[Generated geometry question items]
-- BEGIN --
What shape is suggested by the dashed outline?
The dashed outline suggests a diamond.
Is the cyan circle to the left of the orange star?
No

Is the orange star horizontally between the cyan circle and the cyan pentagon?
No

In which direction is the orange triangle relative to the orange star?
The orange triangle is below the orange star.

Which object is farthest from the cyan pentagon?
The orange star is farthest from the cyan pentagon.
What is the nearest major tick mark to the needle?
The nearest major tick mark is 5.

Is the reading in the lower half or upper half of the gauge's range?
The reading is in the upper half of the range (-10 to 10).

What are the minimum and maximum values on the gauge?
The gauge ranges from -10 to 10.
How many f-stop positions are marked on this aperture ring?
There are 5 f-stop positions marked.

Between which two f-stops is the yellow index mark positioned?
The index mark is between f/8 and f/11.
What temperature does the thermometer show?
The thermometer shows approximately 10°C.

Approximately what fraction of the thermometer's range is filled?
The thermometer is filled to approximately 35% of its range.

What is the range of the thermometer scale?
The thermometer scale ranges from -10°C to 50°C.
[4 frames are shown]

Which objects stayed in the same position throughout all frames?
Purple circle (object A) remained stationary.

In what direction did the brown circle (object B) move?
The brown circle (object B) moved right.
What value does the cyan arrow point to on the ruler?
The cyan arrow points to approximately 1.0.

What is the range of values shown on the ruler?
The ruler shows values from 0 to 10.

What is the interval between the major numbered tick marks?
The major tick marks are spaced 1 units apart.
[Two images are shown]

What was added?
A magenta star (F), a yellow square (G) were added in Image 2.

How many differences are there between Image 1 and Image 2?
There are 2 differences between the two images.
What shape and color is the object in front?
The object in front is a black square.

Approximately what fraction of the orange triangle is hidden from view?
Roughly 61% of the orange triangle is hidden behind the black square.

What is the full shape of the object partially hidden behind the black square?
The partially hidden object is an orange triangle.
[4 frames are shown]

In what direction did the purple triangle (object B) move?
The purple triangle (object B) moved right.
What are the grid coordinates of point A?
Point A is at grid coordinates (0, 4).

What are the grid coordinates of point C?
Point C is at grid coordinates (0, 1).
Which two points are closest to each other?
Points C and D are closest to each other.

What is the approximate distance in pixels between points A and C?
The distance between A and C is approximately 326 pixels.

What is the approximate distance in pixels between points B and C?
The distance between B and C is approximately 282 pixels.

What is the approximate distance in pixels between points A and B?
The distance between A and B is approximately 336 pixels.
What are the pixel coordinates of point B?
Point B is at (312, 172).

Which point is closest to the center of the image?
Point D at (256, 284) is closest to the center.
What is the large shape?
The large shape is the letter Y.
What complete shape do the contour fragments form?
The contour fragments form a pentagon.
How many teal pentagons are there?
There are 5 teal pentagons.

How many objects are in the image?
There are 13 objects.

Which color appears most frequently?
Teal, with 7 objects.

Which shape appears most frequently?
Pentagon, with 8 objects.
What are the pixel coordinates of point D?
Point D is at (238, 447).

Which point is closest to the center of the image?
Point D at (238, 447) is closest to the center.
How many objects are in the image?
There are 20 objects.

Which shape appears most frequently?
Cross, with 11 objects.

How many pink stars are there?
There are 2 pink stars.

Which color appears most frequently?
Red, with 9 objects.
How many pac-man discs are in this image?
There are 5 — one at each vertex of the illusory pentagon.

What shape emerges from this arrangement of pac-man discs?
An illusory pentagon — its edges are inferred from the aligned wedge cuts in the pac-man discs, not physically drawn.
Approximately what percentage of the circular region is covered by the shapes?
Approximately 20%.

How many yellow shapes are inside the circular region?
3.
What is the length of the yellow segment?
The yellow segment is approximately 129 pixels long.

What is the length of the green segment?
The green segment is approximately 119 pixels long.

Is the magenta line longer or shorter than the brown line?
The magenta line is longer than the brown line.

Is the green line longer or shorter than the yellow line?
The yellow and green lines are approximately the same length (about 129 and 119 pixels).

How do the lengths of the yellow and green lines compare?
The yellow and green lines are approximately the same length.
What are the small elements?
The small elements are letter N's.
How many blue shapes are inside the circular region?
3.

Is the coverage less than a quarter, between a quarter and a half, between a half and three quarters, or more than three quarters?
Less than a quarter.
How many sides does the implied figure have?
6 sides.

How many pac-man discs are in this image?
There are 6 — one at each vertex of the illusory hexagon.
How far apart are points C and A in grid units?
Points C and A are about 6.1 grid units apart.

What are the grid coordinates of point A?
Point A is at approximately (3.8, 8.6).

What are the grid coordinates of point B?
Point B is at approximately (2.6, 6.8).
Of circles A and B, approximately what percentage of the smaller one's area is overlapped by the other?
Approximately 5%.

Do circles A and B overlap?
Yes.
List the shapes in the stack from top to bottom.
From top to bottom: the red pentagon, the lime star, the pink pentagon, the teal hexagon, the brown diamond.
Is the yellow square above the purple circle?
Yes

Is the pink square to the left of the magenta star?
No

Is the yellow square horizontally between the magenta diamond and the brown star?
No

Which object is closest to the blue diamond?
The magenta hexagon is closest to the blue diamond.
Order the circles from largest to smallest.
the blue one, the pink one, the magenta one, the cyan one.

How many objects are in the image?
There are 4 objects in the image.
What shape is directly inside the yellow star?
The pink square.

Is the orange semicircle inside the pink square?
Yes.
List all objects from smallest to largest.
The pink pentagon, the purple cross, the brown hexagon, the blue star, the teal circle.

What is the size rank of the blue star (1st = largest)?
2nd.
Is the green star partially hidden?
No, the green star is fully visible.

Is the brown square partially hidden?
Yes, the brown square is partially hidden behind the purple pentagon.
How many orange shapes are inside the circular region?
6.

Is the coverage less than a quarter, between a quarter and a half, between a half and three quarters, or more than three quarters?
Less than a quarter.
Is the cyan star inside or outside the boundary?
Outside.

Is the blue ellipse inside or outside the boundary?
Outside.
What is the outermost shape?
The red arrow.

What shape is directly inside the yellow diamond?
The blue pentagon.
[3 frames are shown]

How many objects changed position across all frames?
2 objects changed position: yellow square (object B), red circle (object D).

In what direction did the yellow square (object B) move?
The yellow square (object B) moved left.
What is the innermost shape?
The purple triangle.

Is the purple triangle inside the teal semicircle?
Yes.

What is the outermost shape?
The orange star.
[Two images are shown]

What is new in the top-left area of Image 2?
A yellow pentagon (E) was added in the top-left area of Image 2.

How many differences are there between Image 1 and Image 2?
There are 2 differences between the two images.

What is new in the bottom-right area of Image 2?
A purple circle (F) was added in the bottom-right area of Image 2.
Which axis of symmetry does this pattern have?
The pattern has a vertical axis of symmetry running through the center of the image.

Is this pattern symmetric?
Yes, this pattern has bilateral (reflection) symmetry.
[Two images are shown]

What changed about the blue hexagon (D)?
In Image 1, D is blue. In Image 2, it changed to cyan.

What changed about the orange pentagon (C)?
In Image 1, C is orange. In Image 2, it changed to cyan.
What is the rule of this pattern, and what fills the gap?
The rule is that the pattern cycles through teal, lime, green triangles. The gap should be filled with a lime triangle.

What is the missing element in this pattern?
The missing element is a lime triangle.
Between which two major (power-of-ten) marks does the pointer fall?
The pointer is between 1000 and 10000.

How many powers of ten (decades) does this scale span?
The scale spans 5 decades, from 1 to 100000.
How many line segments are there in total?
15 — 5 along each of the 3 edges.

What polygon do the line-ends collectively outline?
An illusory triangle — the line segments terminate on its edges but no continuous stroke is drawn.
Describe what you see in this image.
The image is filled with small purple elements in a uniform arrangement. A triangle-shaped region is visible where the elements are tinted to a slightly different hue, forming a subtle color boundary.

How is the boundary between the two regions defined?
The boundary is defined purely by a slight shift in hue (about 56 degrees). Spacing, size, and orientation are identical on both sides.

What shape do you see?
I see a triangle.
-- END --
Give a word-for-word copy of the records.

* _Solution for this exercise_
What shape is suggested by the dashed outline?
The dashed outline suggests a diamond.
Is the cyan circle to the left of the orange star?
No

Is the orange star horizontally between the cyan circle and the cyan pentagon?
No

In which direction is the orange triangle relative to the orange star?
The orange triangle is below the orange star.

Which object is farthest from the cyan pentagon?
The orange star is farthest from the cyan pentagon.
What is the nearest major tick mark to the needle?
The nearest major tick mark is 5.

Is the reading in the lower half or upper half of the gauge's range?
The reading is in the upper half of the range (-10 to 10).

What are the minimum and maximum values on the gauge?
The gauge ranges from -10 to 10.
How many f-stop positions are marked on this aperture ring?
There are 5 f-stop positions marked.

Between which two f-stops is the yellow index mark positioned?
The index mark is between f/8 and f/11.
What temperature does the thermometer show?
The thermometer shows approximately 10°C.

Approximately what fraction of the thermometer's range is filled?
The thermometer is filled to approximately 35% of its range.

What is the range of the thermometer scale?
The thermometer scale ranges from -10°C to 50°C.
[4 frames are shown]

Which objects stayed in the same position throughout all frames?
Purple circle (object A) remained stationary.

In what direction did the brown circle (object B) move?
The brown circle (object B) moved right.
What value does the cyan arrow point to on the ruler?
The cyan arrow points to approximately 1.0.

What is the range of values shown on the ruler?
The ruler shows values from 0 to 10.

What is the interval between the major numbered tick marks?
The major tick marks are spaced 1 units apart.
[Two images are shown]

What was added?
A magenta star (F), a yellow square (G) were added in Image 2.

How many differences are there between Image 1 and Image 2?
There are 2 differences between the two images.
What shape and color is the object in front?
The object in front is a black square.

Approximately what fraction of the orange triangle is hidden from view?
Roughly 61% of the orange triangle is hidden behind the black square.

What is the full shape of the object partially hidden behind the black square?
The partially hidden object is an orange triangle.
[4 frames are shown]

In what direction did the purple triangle (object B) move?
The purple triangle (object B) moved right.
What are the grid coordinates of point A?
Point A is at grid coordinates (0, 4).

What are the grid coordinates of point C?
Point C is at grid coordinates (0, 1).
Which two points are closest to each other?
Points C and D are closest to each other.

What is the approximate distance in pixels between points A and C?
The distance between A and C is approximately 326 pixels.

What is the approximate distance in pixels between points B and C?
The distance between B and C is approximately 282 pixels.

What is the approximate distance in pixels between points A and B?
The distance between A and B is approximately 336 pixels.
What are the pixel coordinates of point B?
Point B is at (312, 172).

Which point is closest to the center of the image?
Point D at (256, 284) is closest to the center.
What is the large shape?
The large shape is the letter Y.
What complete shape do the contour fragments form?
The contour fragments form a pentagon.
How many teal pentagons are there?
There are 5 teal pentagons.

How many objects are in the image?
There are 13 objects.

Which color appears most frequently?
Teal, with 7 objects.

Which shape appears most frequently?
Pentagon, with 8 objects.
What are the pixel coordinates of point D?
Point D is at (238, 447).

Which point is closest to the center of the image?
Point D at (238, 447) is closest to the center.
How many objects are in the image?
There are 20 objects.

Which shape appears most frequently?
Cross, with 11 objects.

How many pink stars are there?
There are 2 pink stars.

Which color appears most frequently?
Red, with 9 objects.
How many pac-man discs are in this image?
There are 5 — one at each vertex of the illusory pentagon.

What shape emerges from this arrangement of pac-man discs?
An illusory pentagon — its edges are inferred from the aligned wedge cuts in the pac-man discs, not physically drawn.
Approximately what percentage of the circular region is covered by the shapes?
Approximately 20%.

How many yellow shapes are inside the circular region?
3.
What is the length of the yellow segment?
The yellow segment is approximately 129 pixels long.

What is the length of the green segment?
The green segment is approximately 119 pixels long.

Is the magenta line longer or shorter than the brown line?
The magenta line is longer than the brown line.

Is the green line longer or shorter than the yellow line?
The yellow and green lines are approximately the same length (about 129 and 119 pixels).

How do the lengths of the yellow and green lines compare?
The yellow and green lines are approximately the same length.
What are the small elements?
The small elements are letter N's.
How many blue shapes are inside the circular region?
3.

Is the coverage less than a quarter, between a quarter and a half, between a half and three quarters, or more than three quarters?
Less than a quarter.
How many sides does the implied figure have?
6 sides.

How many pac-man discs are in this image?
There are 6 — one at each vertex of the illusory hexagon.
How far apart are points C and A in grid units?
Points C and A are about 6.1 grid units apart.

What are the grid coordinates of point A?
Point A is at approximately (3.8, 8.6).

What are the grid coordinates of point B?
Point B is at approximately (2.6, 6.8).
Of circles A and B, approximately what percentage of the smaller one's area is overlapped by the other?
Approximately 5%.

Do circles A and B overlap?
Yes.
List the shapes in the stack from top to bottom.
From top to bottom: the red pentagon, the lime star, the pink pentagon, the teal hexagon, the brown diamond.
Is the yellow square above the purple circle?
Yes

Is the pink square to the left of the magenta star?
No

Is the yellow square horizontally between the magenta diamond and the brown star?
No

Which object is closest to the blue diamond?
The magenta hexagon is closest to the blue diamond.
Order the circles from largest to smallest.
the blue one, the pink one, the magenta one, the cyan one.

How many objects are in the image?
There are 4 objects in the image.
What shape is directly inside the yellow star?
The pink square.

Is the orange semicircle inside the pink square?
Yes.
List all objects from smallest to largest.
The pink pentagon, the purple cross, the brown hexagon, the blue star, the teal circle.

What is the size rank of the blue star (1st = largest)?
2nd.
Is the green star partially hidden?
No, the green star is fully visible.

Is the brown square partially hidden?
Yes, the brown square is partially hidden behind the purple pentagon.
How many orange shapes are inside the circular region?
6.

Is the coverage less than a quarter, between a quarter and a half, between a half and three quarters, or more than three quarters?
Less than a quarter.
Is the cyan star inside or outside the boundary?
Outside.

Is the blue ellipse inside or outside the boundary?
Outside.
What is the outermost shape?
The red arrow.

What shape is directly inside the yellow diamond?
The blue pentagon.
[3 frames are shown]

How many objects changed position across all frames?
2 objects changed position: yellow square (object B), red circle (object D).

In what direction did the yellow square (object B) move?
The yellow square (object B) moved left.
What is the innermost shape?
The purple triangle.

Is the purple triangle inside the teal semicircle?
Yes.

What is the outermost shape?
The orange star.
[Two images are shown]

What is new in the top-left area of Image 2?
A yellow pentagon (E) was added in the top-left area of Image 2.

How many differences are there between Image 1 and Image 2?
There are 2 differences between the two images.

What is new in the bottom-right area of Image 2?
A purple circle (F) was added in the bottom-right area of Image 2.
Which axis of symmetry does this pattern have?
The pattern has a vertical axis of symmetry running through the center of the image.

Is this pattern symmetric?
Yes, this pattern has bilateral (reflection) symmetry.
[Two images are shown]

What changed about the blue hexagon (D)?
In Image 1, D is blue. In Image 2, it changed to cyan.

What changed about the orange pentagon (C)?
In Image 1, C is orange. In Image 2, it changed to cyan.
What is the rule of this pattern, and what fills the gap?
The rule is that the pattern cycles through teal, lime, green triangles. The gap should be filled with a lime triangle.

What is the missing element in this pattern?
The missing element is a lime triangle.
Between which two major (power-of-ten) marks does the pointer fall?
The pointer is between 1000 and 10000.

How many powers of ten (decades) does this scale span?
The scale spans 5 decades, from 1 to 100000.
How many line segments are there in total?
15 — 5 along each of the 3 edges.

What polygon do the line-ends collectively outline?
An illusory triangle — the line segments terminate on its edges but no continuous stroke is drawn.
Describe what you see in this image.
The image is filled with small purple elements in a uniform arrangement. A triangle-shaped region is visible where the elements are tinted to a slightly different hue, forming a subtle color boundary.

How is the boundary between the two regions defined?
The boundary is defined purely by a slight shift in hue (about 56 degrees). Spacing, size, and orientation are identical on both sides.

What shape do you see?
I see a triangle.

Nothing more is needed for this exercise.